*Stated exercise*. Write out exactly the lines from the one with "Which object moved?" through the last line. Pictures stay out.

(Records about rendered figures)
+++
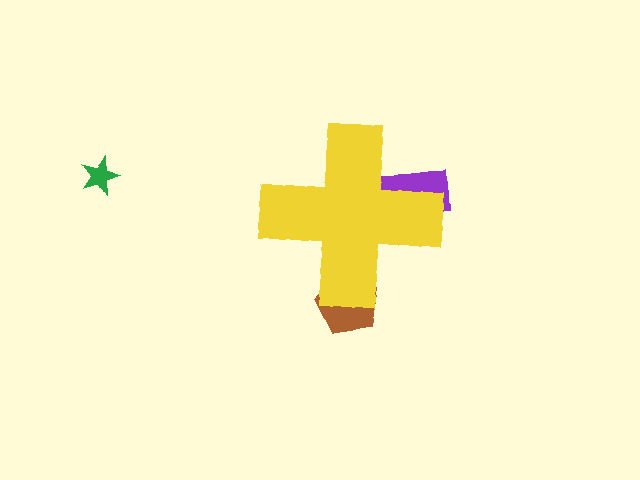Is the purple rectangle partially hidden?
Yes, the purple rectangle is partially hidden behind the yellow cross.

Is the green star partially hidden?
No, the green star is fully visible.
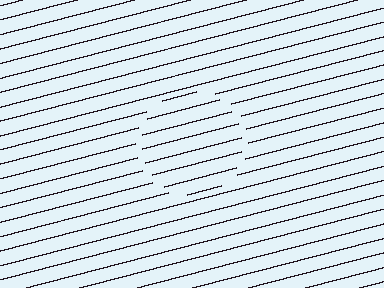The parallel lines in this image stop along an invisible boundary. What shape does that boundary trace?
An illusory circle. The interior of the shape contains the same grating, shifted by half a period — the contour is defined by the phase discontinuity where line-ends from the inner and outer gratings abut.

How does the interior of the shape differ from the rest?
The interior of the shape contains the same grating, shifted by half a period — the contour is defined by the phase discontinuity where line-ends from the inner and outer gratings abut.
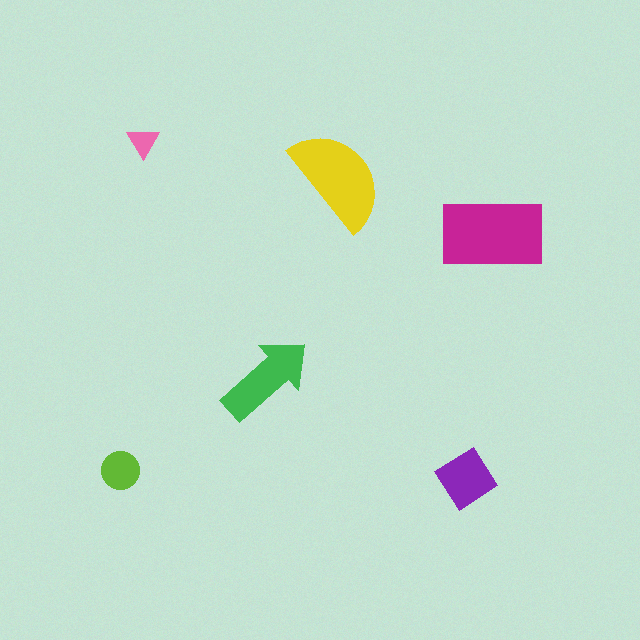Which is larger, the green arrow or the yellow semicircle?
The yellow semicircle.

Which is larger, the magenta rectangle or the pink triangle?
The magenta rectangle.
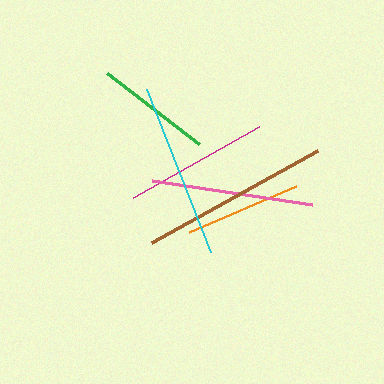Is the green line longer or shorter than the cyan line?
The cyan line is longer than the green line.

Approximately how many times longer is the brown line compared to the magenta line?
The brown line is approximately 1.3 times the length of the magenta line.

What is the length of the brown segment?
The brown segment is approximately 190 pixels long.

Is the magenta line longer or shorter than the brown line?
The brown line is longer than the magenta line.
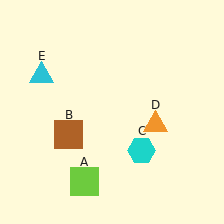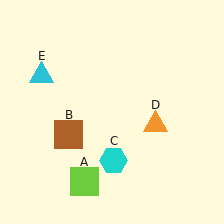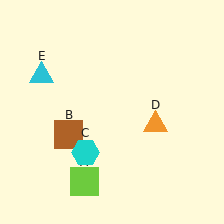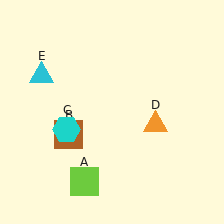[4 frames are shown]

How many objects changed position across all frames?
1 object changed position: cyan hexagon (object C).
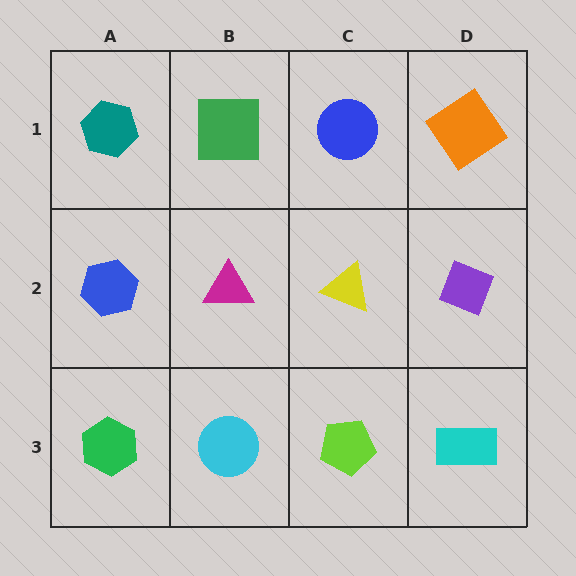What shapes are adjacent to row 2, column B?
A green square (row 1, column B), a cyan circle (row 3, column B), a blue hexagon (row 2, column A), a yellow triangle (row 2, column C).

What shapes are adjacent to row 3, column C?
A yellow triangle (row 2, column C), a cyan circle (row 3, column B), a cyan rectangle (row 3, column D).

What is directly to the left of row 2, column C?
A magenta triangle.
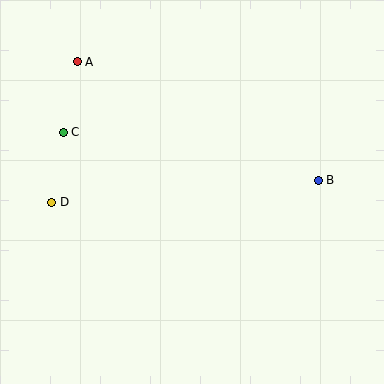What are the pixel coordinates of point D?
Point D is at (52, 202).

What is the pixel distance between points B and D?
The distance between B and D is 268 pixels.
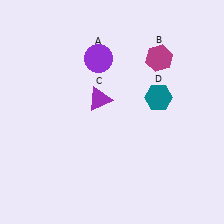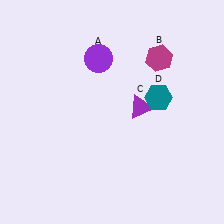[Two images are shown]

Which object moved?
The purple triangle (C) moved right.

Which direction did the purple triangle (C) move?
The purple triangle (C) moved right.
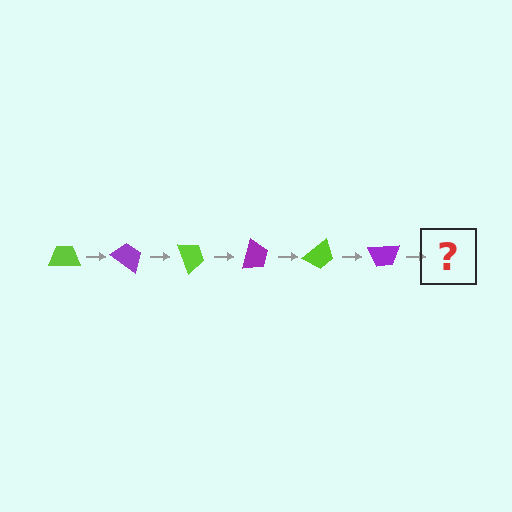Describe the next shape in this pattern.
+++
*Response*.
Which object moved?
The purple triangle (C) moved right.

Which direction did the purple triangle (C) move?
The purple triangle (C) moved right.
Describe the next shape in this pattern.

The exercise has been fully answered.